### EXERCISE INPUTS
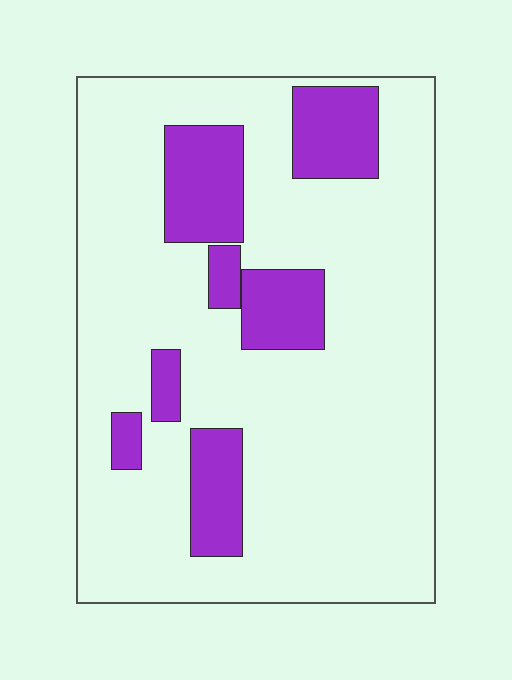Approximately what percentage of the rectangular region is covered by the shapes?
Approximately 20%.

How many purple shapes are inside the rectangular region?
7.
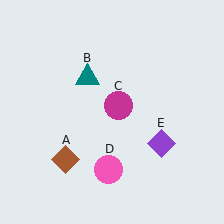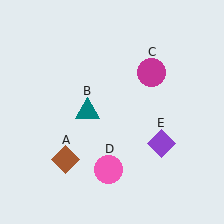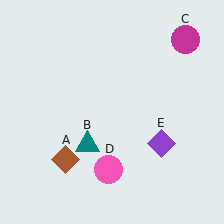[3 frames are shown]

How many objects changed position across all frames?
2 objects changed position: teal triangle (object B), magenta circle (object C).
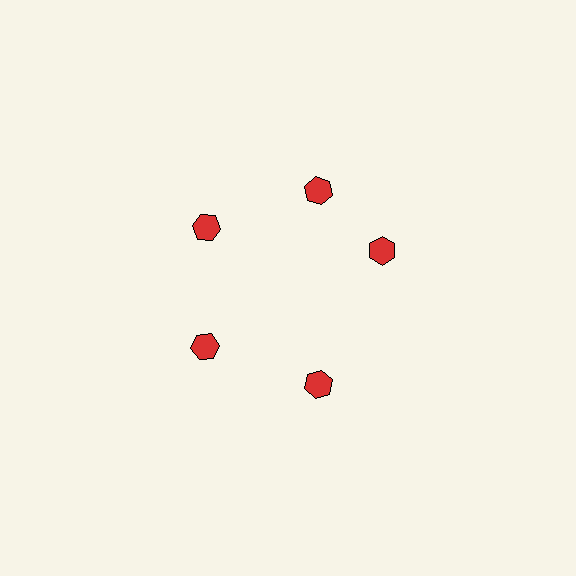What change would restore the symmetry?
The symmetry would be restored by rotating it back into even spacing with its neighbors so that all 5 hexagons sit at equal angles and equal distance from the center.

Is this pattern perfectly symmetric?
No. The 5 red hexagons are arranged in a ring, but one element near the 3 o'clock position is rotated out of alignment along the ring, breaking the 5-fold rotational symmetry.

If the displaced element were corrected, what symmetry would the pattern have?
It would have 5-fold rotational symmetry — the pattern would map onto itself every 72 degrees.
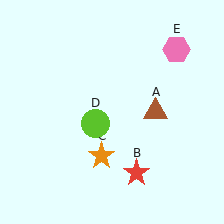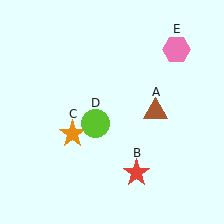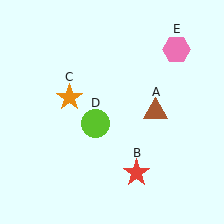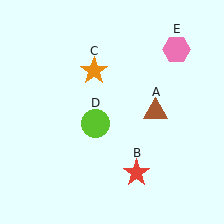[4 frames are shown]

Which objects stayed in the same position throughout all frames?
Brown triangle (object A) and red star (object B) and lime circle (object D) and pink hexagon (object E) remained stationary.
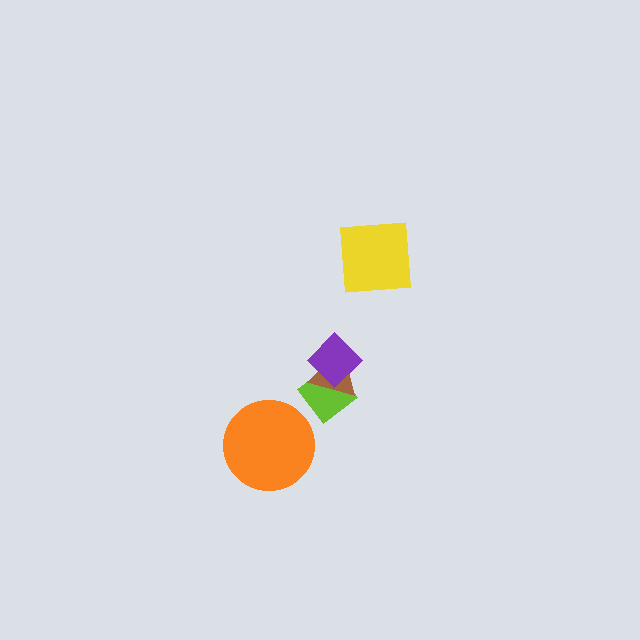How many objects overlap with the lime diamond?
2 objects overlap with the lime diamond.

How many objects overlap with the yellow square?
0 objects overlap with the yellow square.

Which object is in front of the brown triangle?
The purple diamond is in front of the brown triangle.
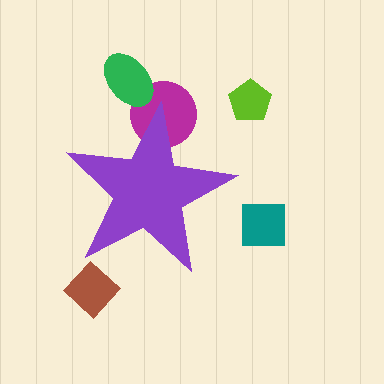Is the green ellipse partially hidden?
No, the green ellipse is fully visible.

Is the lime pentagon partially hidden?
No, the lime pentagon is fully visible.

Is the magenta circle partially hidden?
Yes, the magenta circle is partially hidden behind the purple star.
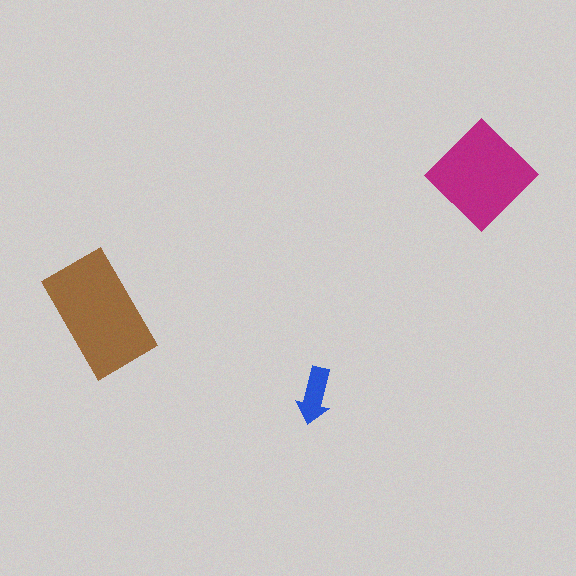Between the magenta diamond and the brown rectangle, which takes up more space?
The brown rectangle.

### TASK DESCRIPTION
Repeat exactly the lines from the one containing "Is the magenta circle partially hidden?" through the last line of the records above, both included, and leave out the pictures.

### CORRECT RESPONSE
Is the magenta circle partially hidden?
Yes, the magenta circle is partially hidden behind the purple star.
Between the magenta diamond and the brown rectangle, which takes up more space?
The brown rectangle.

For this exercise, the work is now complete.